— start Given information —

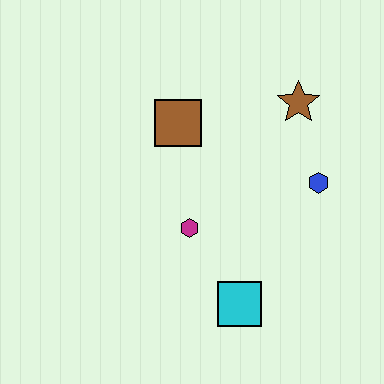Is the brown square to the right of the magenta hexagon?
No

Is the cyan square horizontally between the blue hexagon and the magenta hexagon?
Yes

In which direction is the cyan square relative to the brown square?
The cyan square is below the brown square.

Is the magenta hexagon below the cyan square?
No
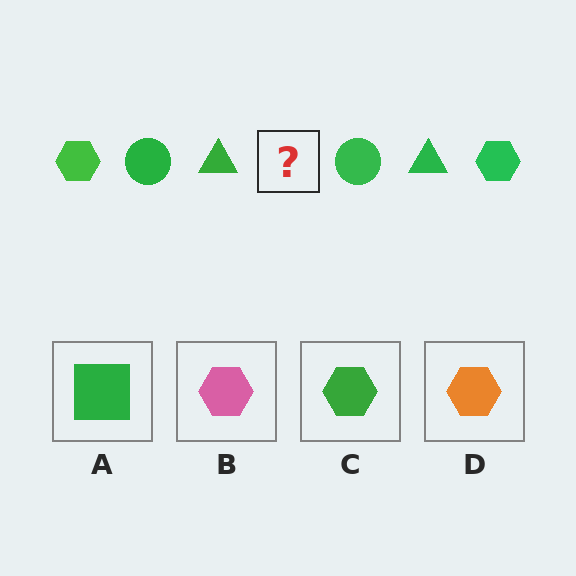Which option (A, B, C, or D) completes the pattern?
C.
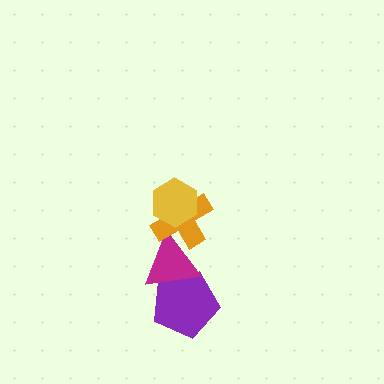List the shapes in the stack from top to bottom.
From top to bottom: the yellow hexagon, the orange cross, the magenta triangle, the purple pentagon.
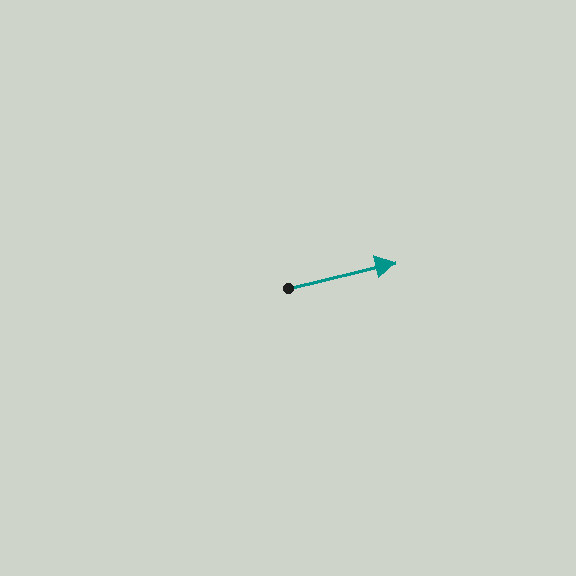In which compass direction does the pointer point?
East.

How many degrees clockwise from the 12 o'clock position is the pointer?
Approximately 76 degrees.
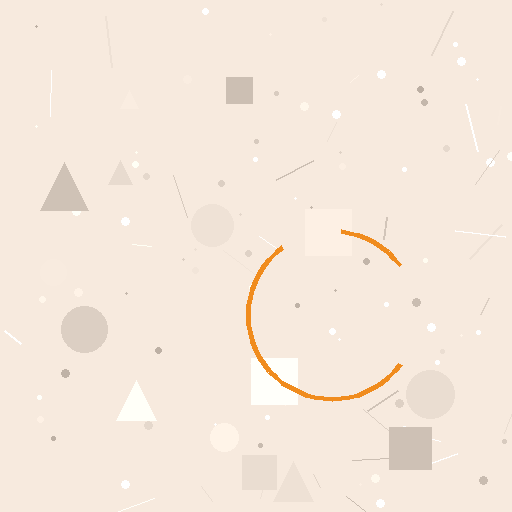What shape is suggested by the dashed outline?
The dashed outline suggests a circle.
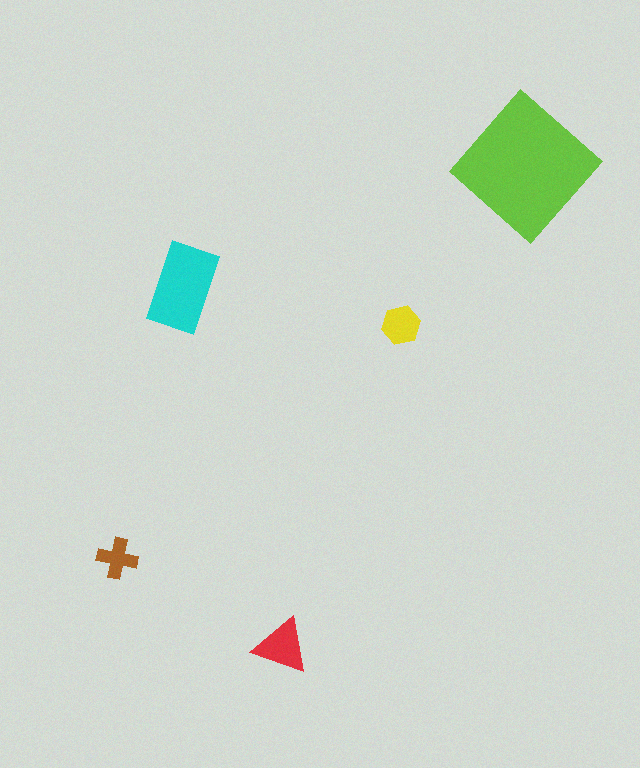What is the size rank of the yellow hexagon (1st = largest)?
4th.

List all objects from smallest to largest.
The brown cross, the yellow hexagon, the red triangle, the cyan rectangle, the lime diamond.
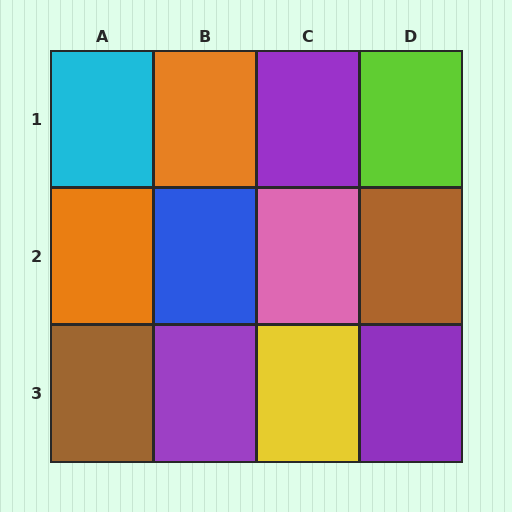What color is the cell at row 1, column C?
Purple.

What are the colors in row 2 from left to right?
Orange, blue, pink, brown.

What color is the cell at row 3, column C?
Yellow.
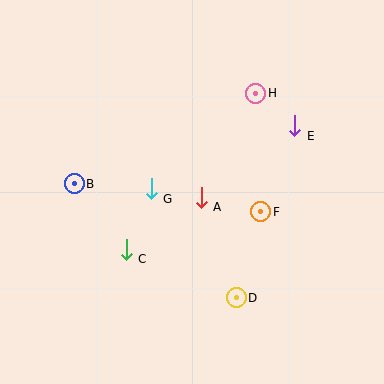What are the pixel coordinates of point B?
Point B is at (74, 184).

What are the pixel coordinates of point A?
Point A is at (201, 207).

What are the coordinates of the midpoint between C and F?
The midpoint between C and F is at (193, 235).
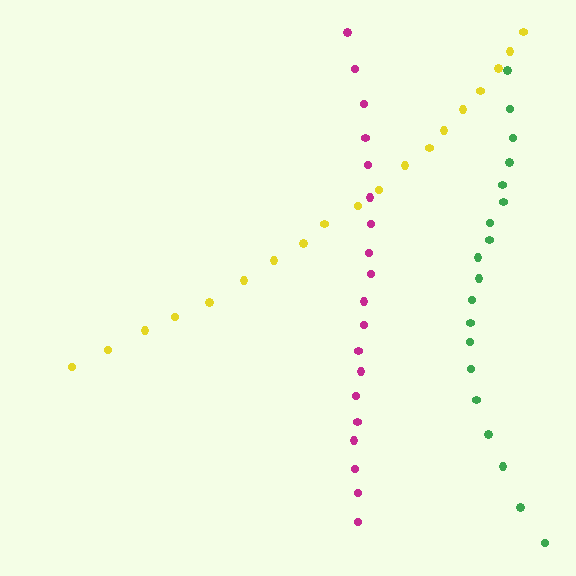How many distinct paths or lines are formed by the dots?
There are 3 distinct paths.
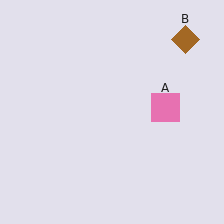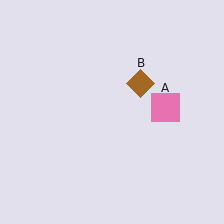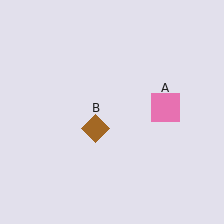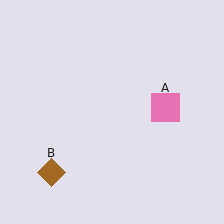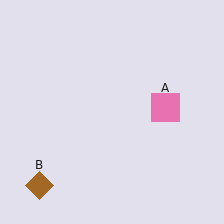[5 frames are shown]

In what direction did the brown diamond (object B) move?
The brown diamond (object B) moved down and to the left.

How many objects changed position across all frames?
1 object changed position: brown diamond (object B).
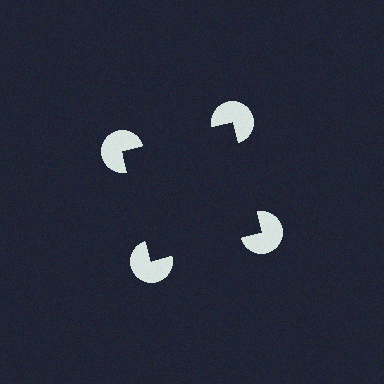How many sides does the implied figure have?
4 sides.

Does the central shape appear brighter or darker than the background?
It typically appears slightly darker than the background, even though no actual brightness change is drawn.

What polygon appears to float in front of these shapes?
An illusory square — its edges are inferred from the aligned wedge cuts in the pac-man discs, not physically drawn.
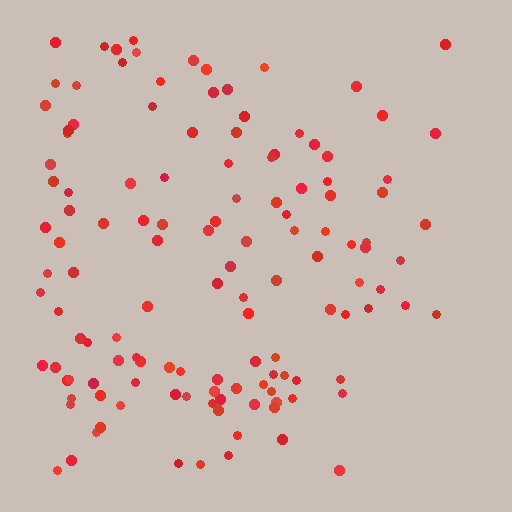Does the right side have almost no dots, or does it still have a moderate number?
Still a moderate number, just noticeably fewer than the left.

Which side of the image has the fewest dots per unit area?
The right.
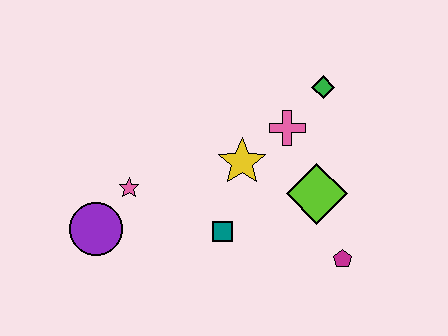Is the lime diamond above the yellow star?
No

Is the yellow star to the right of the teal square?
Yes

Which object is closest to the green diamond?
The pink cross is closest to the green diamond.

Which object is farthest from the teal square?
The green diamond is farthest from the teal square.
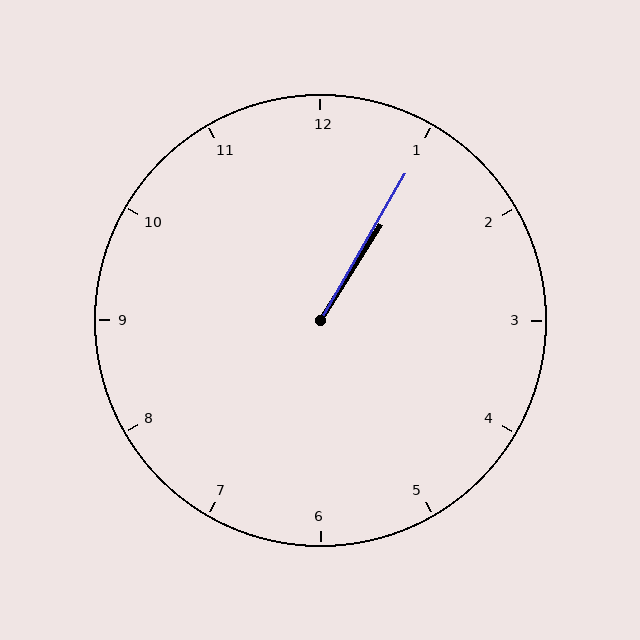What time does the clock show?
1:05.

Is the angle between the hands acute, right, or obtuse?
It is acute.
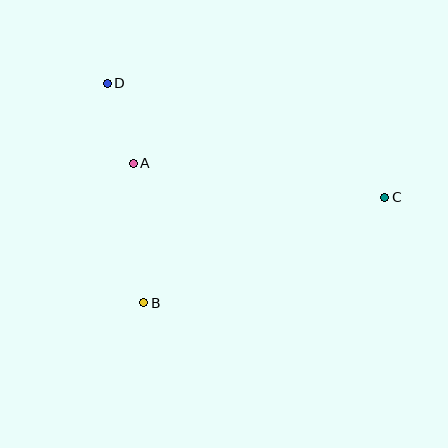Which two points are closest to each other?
Points A and D are closest to each other.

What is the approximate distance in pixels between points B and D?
The distance between B and D is approximately 223 pixels.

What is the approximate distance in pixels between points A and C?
The distance between A and C is approximately 254 pixels.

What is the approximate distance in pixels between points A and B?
The distance between A and B is approximately 140 pixels.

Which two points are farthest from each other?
Points C and D are farthest from each other.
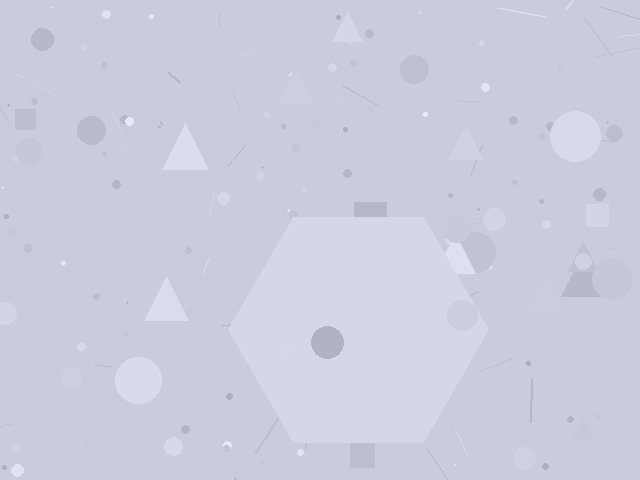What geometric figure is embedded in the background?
A hexagon is embedded in the background.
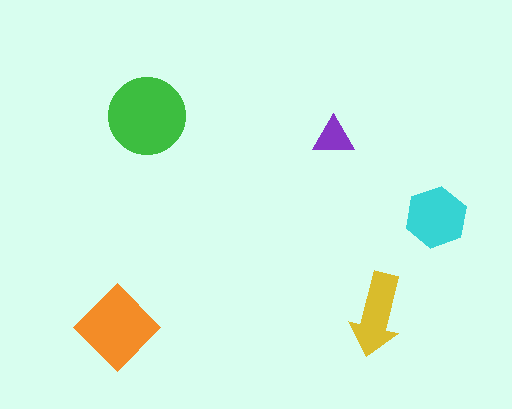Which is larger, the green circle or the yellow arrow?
The green circle.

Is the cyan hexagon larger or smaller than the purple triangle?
Larger.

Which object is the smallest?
The purple triangle.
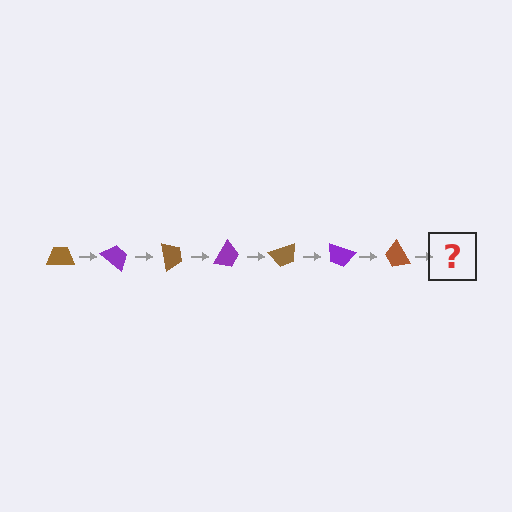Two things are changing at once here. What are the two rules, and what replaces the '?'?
The two rules are that it rotates 40 degrees clockwise each step and the color cycles through brown and purple. The '?' should be a purple trapezoid, rotated 280 degrees clockwise from the start.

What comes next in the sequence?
The next element should be a purple trapezoid, rotated 280 degrees clockwise from the start.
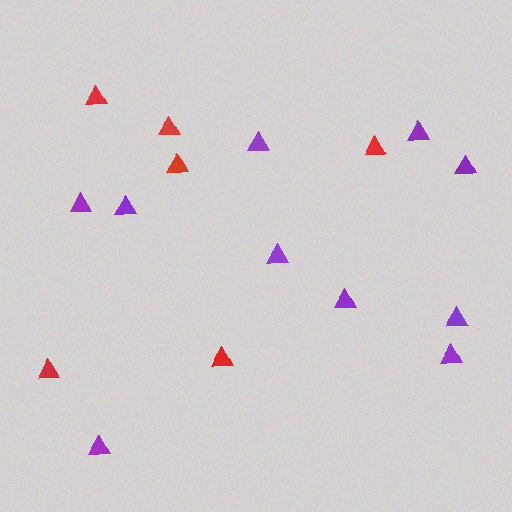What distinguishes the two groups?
There are 2 groups: one group of purple triangles (10) and one group of red triangles (6).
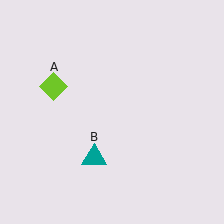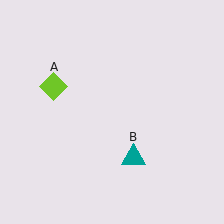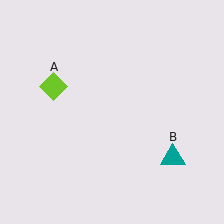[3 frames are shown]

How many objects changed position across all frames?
1 object changed position: teal triangle (object B).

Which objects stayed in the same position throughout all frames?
Lime diamond (object A) remained stationary.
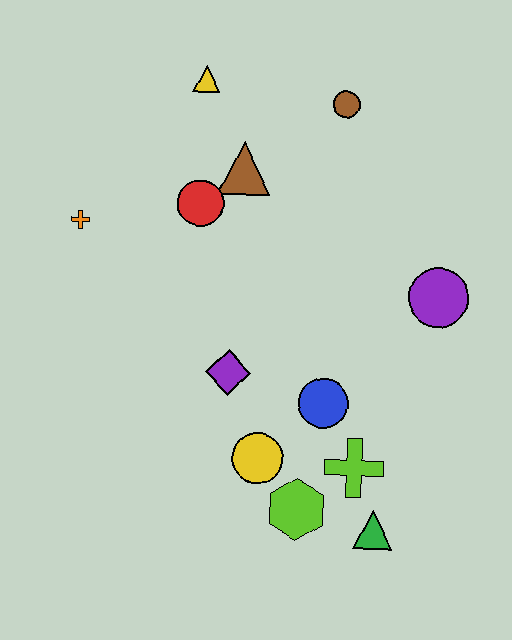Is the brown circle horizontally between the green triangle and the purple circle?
No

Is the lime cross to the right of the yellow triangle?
Yes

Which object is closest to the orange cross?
The red circle is closest to the orange cross.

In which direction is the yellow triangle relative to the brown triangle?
The yellow triangle is above the brown triangle.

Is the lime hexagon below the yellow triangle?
Yes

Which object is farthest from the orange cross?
The green triangle is farthest from the orange cross.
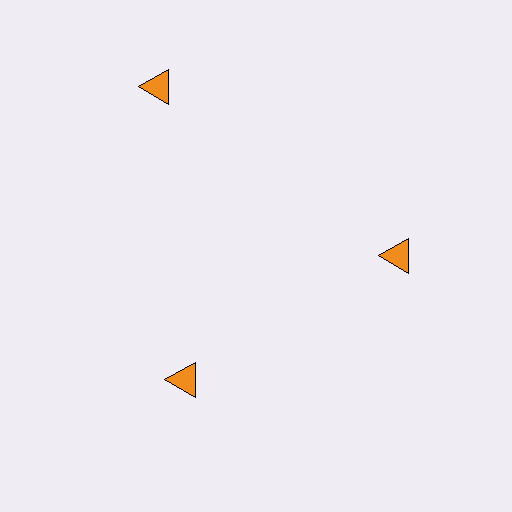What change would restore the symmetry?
The symmetry would be restored by moving it inward, back onto the ring so that all 3 triangles sit at equal angles and equal distance from the center.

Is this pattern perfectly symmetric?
No. The 3 orange triangles are arranged in a ring, but one element near the 11 o'clock position is pushed outward from the center, breaking the 3-fold rotational symmetry.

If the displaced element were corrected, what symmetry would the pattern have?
It would have 3-fold rotational symmetry — the pattern would map onto itself every 120 degrees.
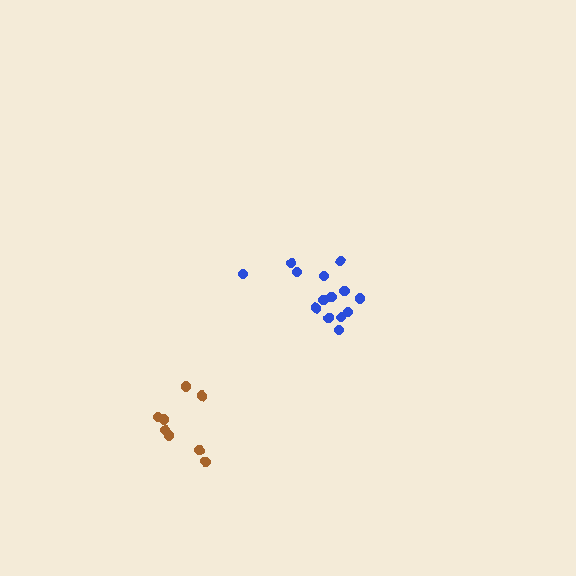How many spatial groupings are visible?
There are 2 spatial groupings.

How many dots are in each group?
Group 1: 8 dots, Group 2: 14 dots (22 total).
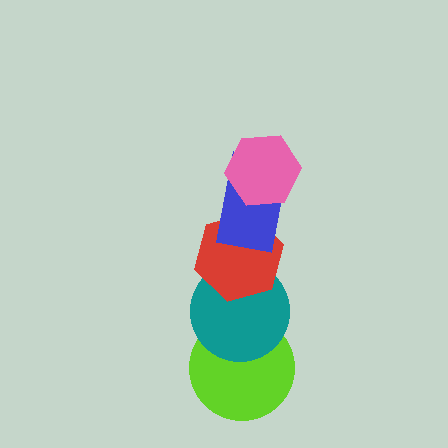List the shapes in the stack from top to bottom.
From top to bottom: the pink hexagon, the blue rectangle, the red hexagon, the teal circle, the lime circle.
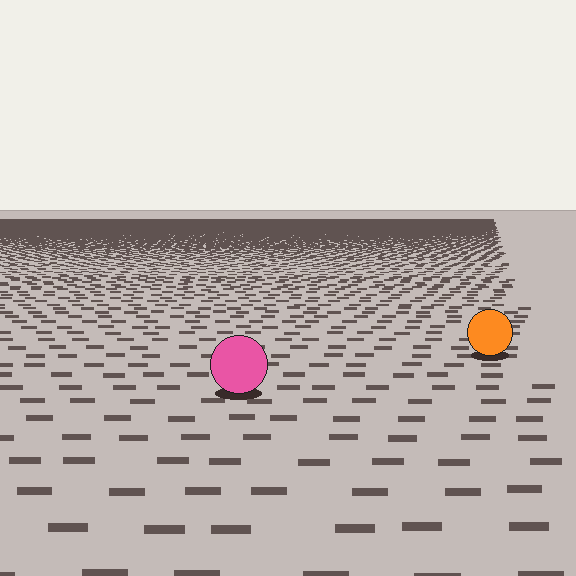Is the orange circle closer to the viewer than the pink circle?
No. The pink circle is closer — you can tell from the texture gradient: the ground texture is coarser near it.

— end Given information —

The exercise:
Only the lines from the line bearing "Which objects stayed" to the end of the listing above, both inclusive, should be extracted verbatim; the pictures are excluded.

Response to the exercise:
Which objects stayed in the same position throughout all frames?
Lime diamond (object A) remained stationary.
Is the brown circle horizontally between the green triangle and the purple circle?
No

Is the lime cross to the right of the yellow triangle?
Yes

Which object is closest to the orange cross?
The red circle is closest to the orange cross.

In which direction is the yellow triangle relative to the brown triangle?
The yellow triangle is above the brown triangle.

Is the lime hexagon below the yellow triangle?
Yes

Which object is farthest from the orange cross?
The green triangle is farthest from the orange cross.
What change would restore the symmetry?
The symmetry would be restored by moving it inward, back onto the ring so that all 3 triangles sit at equal angles and equal distance from the center.

Is this pattern perfectly symmetric?
No. The 3 orange triangles are arranged in a ring, but one element near the 11 o'clock position is pushed outward from the center, breaking the 3-fold rotational symmetry.

If the displaced element were corrected, what symmetry would the pattern have?
It would have 3-fold rotational symmetry — the pattern would map onto itself every 120 degrees.
How many spatial groupings are visible?
There are 2 spatial groupings.

How many dots are in each group?
Group 1: 8 dots, Group 2: 14 dots (22 total).
List the shapes in the stack from top to bottom.
From top to bottom: the pink hexagon, the blue rectangle, the red hexagon, the teal circle, the lime circle.
Is the orange circle closer to the viewer than the pink circle?
No. The pink circle is closer — you can tell from the texture gradient: the ground texture is coarser near it.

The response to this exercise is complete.